[Begin]

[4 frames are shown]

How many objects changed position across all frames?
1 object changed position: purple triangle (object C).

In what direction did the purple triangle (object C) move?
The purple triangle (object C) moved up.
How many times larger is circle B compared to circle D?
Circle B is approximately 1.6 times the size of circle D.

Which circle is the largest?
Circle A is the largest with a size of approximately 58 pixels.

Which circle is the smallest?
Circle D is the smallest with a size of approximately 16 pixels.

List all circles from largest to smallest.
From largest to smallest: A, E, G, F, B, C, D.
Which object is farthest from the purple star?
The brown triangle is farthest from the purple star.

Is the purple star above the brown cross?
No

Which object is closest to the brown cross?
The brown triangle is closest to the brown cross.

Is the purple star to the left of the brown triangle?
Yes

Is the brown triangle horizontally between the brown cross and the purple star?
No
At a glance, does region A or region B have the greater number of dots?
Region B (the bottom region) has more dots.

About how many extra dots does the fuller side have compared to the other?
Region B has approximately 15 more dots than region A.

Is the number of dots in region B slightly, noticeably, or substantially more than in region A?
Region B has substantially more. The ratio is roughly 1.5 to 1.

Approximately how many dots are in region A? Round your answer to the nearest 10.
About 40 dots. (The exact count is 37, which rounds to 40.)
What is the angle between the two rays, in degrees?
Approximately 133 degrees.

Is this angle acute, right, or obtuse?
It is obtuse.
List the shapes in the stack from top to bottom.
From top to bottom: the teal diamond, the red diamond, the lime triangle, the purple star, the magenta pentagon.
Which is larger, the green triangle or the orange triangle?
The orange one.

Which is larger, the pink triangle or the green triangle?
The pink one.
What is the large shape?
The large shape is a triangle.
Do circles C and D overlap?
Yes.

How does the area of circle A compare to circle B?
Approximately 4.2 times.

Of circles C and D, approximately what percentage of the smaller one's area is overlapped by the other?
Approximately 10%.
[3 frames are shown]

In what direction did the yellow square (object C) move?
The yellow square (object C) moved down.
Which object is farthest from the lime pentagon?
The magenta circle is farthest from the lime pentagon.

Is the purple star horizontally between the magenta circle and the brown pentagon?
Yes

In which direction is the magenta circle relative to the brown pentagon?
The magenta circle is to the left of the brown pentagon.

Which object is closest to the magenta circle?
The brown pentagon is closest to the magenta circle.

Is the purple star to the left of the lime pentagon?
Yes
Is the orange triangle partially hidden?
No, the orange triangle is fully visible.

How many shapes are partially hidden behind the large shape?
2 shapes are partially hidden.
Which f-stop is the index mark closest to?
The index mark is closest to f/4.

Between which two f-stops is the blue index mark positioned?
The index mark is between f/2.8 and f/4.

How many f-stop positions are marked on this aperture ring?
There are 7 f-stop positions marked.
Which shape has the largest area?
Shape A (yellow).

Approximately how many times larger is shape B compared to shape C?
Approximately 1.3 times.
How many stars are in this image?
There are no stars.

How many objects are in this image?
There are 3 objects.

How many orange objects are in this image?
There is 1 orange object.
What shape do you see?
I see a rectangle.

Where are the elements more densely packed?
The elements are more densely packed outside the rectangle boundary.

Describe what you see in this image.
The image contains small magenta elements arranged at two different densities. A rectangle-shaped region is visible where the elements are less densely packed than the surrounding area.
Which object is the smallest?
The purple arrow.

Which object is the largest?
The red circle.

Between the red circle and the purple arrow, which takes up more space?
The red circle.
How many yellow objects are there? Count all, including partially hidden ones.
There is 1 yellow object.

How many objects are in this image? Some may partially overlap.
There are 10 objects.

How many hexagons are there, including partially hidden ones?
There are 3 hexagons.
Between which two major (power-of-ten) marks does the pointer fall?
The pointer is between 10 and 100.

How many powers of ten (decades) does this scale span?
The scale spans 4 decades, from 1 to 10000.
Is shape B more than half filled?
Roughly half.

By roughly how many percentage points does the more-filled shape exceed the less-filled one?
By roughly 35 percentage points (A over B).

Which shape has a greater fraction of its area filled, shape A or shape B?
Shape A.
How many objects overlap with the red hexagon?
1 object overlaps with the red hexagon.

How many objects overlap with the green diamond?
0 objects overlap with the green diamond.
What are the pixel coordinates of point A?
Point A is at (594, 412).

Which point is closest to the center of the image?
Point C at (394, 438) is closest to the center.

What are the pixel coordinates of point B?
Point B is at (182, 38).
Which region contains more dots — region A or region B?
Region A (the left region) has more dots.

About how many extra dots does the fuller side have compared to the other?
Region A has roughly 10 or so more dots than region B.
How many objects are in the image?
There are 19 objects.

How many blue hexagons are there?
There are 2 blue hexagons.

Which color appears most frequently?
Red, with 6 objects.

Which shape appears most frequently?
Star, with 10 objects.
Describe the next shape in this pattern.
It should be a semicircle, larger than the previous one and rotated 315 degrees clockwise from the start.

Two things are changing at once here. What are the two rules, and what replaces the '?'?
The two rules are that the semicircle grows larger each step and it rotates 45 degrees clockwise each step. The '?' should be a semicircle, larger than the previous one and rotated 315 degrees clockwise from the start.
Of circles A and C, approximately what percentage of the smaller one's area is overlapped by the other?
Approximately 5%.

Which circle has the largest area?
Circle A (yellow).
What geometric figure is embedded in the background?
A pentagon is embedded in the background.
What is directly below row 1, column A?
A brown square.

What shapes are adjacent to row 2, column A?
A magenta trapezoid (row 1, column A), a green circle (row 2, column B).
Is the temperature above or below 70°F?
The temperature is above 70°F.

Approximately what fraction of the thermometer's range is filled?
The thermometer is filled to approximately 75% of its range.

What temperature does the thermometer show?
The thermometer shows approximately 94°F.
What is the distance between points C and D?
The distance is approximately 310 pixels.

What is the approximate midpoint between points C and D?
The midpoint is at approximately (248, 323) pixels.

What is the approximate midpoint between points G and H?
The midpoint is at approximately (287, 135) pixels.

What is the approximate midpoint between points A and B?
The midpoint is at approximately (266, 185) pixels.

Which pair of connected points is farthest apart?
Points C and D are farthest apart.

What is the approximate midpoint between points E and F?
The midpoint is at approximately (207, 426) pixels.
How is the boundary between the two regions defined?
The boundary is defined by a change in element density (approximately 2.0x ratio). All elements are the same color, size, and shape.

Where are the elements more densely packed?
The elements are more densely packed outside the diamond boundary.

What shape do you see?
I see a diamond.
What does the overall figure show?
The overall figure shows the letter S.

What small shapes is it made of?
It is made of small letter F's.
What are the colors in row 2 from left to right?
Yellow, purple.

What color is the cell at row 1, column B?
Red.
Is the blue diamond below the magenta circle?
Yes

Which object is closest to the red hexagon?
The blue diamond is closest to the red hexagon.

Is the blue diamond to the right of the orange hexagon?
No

[End]

▸ Written instruction: Identify the lines in the records above that contain the word "shown", then state how many there are and nothing more.

▸ Response to the task: 2